----- INFORMATION SUPPLIED

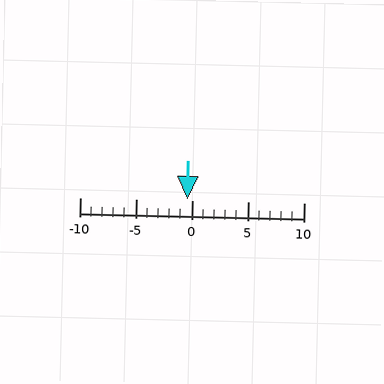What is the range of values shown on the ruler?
The ruler shows values from -10 to 10.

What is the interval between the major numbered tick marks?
The major tick marks are spaced 5 units apart.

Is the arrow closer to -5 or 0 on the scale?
The arrow is closer to 0.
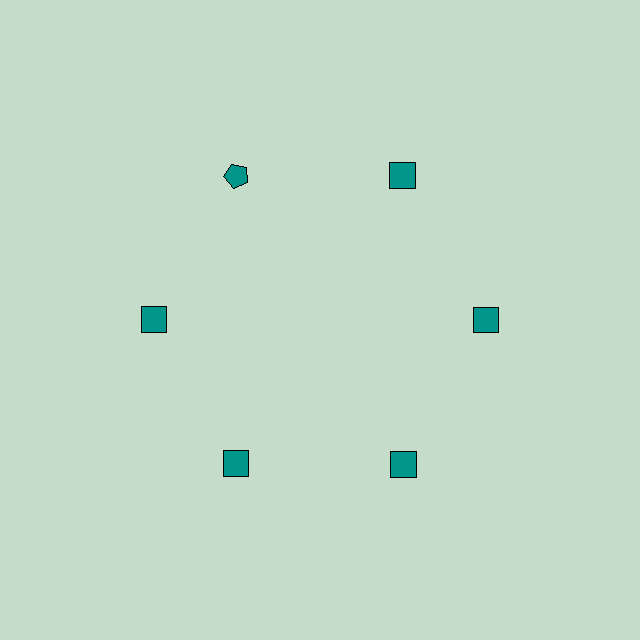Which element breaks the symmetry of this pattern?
The teal pentagon at roughly the 11 o'clock position breaks the symmetry. All other shapes are teal squares.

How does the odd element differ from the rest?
It has a different shape: pentagon instead of square.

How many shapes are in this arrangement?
There are 6 shapes arranged in a ring pattern.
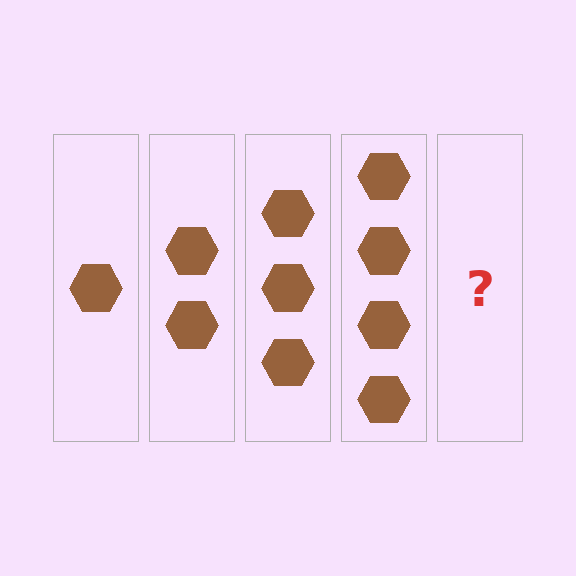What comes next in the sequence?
The next element should be 5 hexagons.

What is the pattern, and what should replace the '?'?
The pattern is that each step adds one more hexagon. The '?' should be 5 hexagons.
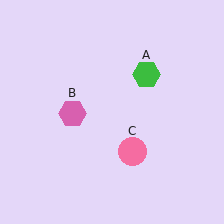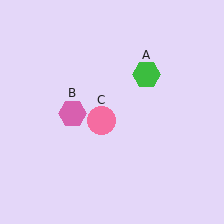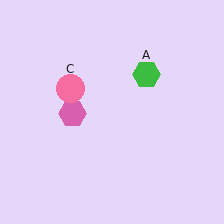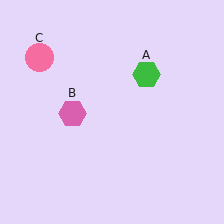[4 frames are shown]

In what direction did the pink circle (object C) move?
The pink circle (object C) moved up and to the left.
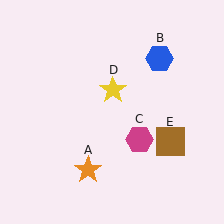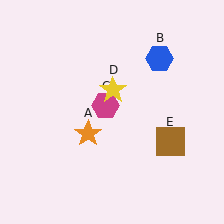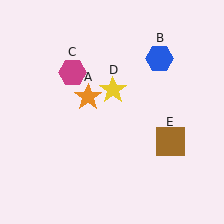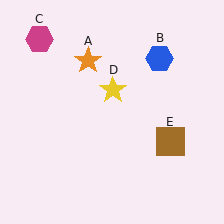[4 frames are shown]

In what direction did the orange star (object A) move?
The orange star (object A) moved up.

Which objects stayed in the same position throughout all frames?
Blue hexagon (object B) and yellow star (object D) and brown square (object E) remained stationary.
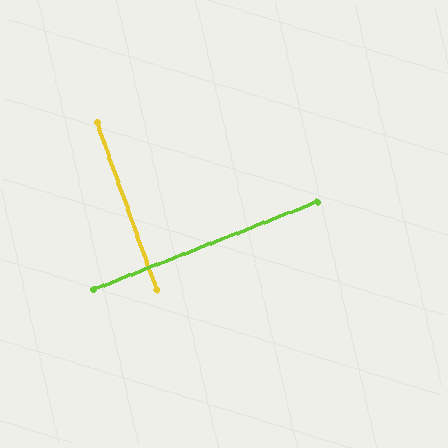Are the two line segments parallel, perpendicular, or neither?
Perpendicular — they meet at approximately 88°.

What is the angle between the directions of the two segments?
Approximately 88 degrees.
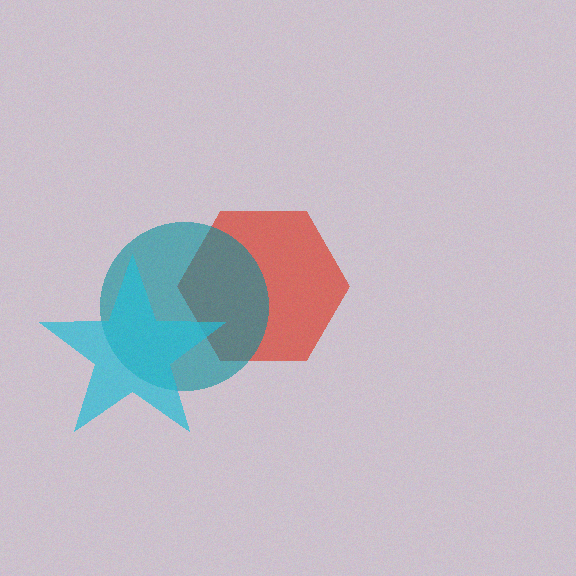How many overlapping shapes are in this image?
There are 3 overlapping shapes in the image.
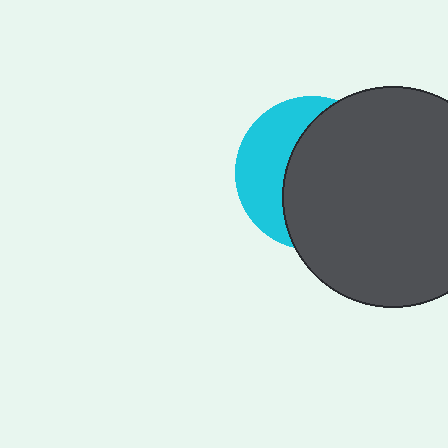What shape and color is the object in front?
The object in front is a dark gray circle.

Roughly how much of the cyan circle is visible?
A small part of it is visible (roughly 36%).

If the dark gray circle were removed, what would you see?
You would see the complete cyan circle.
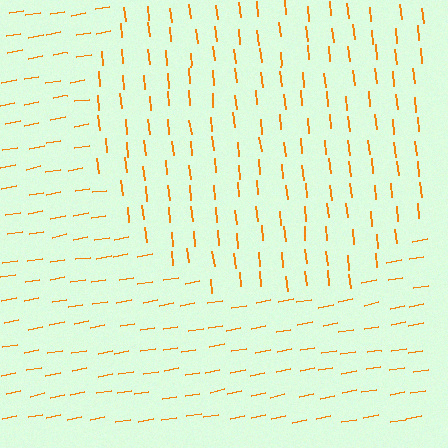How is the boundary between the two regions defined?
The boundary is defined purely by a change in line orientation (approximately 86 degrees difference). All lines are the same color and thickness.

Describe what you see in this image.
The image is filled with small orange line segments. A circle region in the image has lines oriented differently from the surrounding lines, creating a visible texture boundary.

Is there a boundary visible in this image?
Yes, there is a texture boundary formed by a change in line orientation.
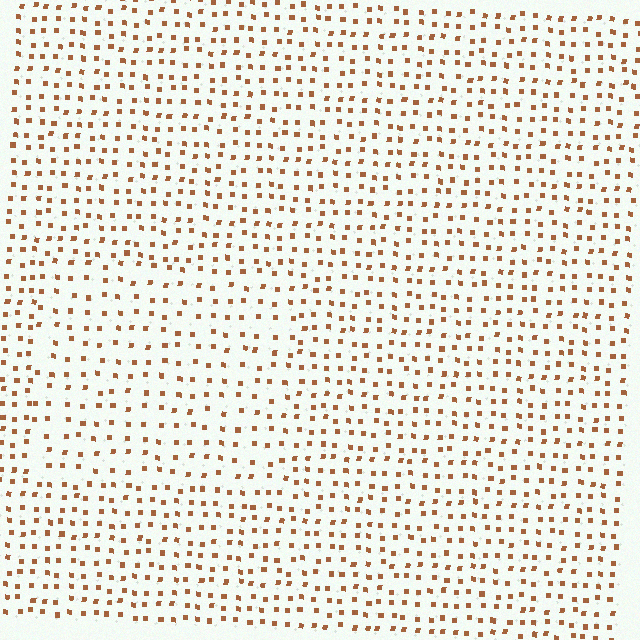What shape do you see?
I see a rectangle.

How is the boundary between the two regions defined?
The boundary is defined by a change in element density (approximately 1.5x ratio). All elements are the same color, size, and shape.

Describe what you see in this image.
The image contains small brown elements arranged at two different densities. A rectangle-shaped region is visible where the elements are less densely packed than the surrounding area.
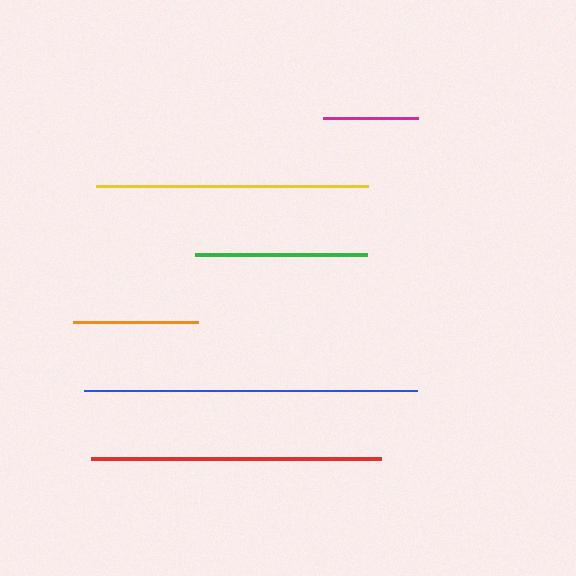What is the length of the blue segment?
The blue segment is approximately 333 pixels long.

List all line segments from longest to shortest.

----------

WHAT IS BEING ASKED
Omit the pictures and output all of the other material exactly.

RESULT OF THE TASK
What is the range of values shown on the ruler?
The ruler shows values from -10 to 10.

What is the interval between the major numbered tick marks?
The major tick marks are spaced 5 units apart.

Is the arrow closer to -5 or 0 on the scale?
The arrow is closer to 0.
Which element breaks the symmetry of this pattern?
The teal pentagon at roughly the 11 o'clock position breaks the symmetry. All other shapes are teal squares.

How does the odd element differ from the rest?
It has a different shape: pentagon instead of square.

How many shapes are in this arrangement?
There are 6 shapes arranged in a ring pattern.
What comes next in the sequence?
The next element should be 5 hexagons.

What is the pattern, and what should replace the '?'?
The pattern is that each step adds one more hexagon. The '?' should be 5 hexagons.
[4 frames are shown]

In what direction did the pink circle (object C) move?
The pink circle (object C) moved up and to the left.
[4 frames are shown]

In what direction did the orange star (object A) move?
The orange star (object A) moved up.

Which objects stayed in the same position throughout all frames?
Blue hexagon (object B) and yellow star (object D) and brown square (object E) remained stationary.
Are the two line segments parallel, perpendicular, or neither?
Perpendicular — they meet at approximately 88°.

What is the angle between the directions of the two segments?
Approximately 88 degrees.
How many overlapping shapes are in this image?
There are 3 overlapping shapes in the image.
What shape and color is the object in front?
The object in front is a dark gray circle.

Roughly how much of the cyan circle is visible?
A small part of it is visible (roughly 36%).

If the dark gray circle were removed, what would you see?
You would see the complete cyan circle.
How is the boundary between the two regions defined?
The boundary is defined purely by a change in line orientation (approximately 86 degrees difference). All lines are the same color and thickness.

Describe what you see in this image.
The image is filled with small orange line segments. A circle region in the image has lines oriented differently from the surrounding lines, creating a visible texture boundary.

Is there a boundary visible in this image?
Yes, there is a texture boundary formed by a change in line orientation.
What shape do you see?
I see a rectangle.

How is the boundary between the two regions defined?
The boundary is defined by a change in element density (approximately 1.5x ratio). All elements are the same color, size, and shape.

Describe what you see in this image.
The image contains small brown elements arranged at two different densities. A rectangle-shaped region is visible where the elements are less densely packed than the surrounding area.
What is the length of the blue segment?
The blue segment is approximately 333 pixels long.

List all line segments from longest to shortest.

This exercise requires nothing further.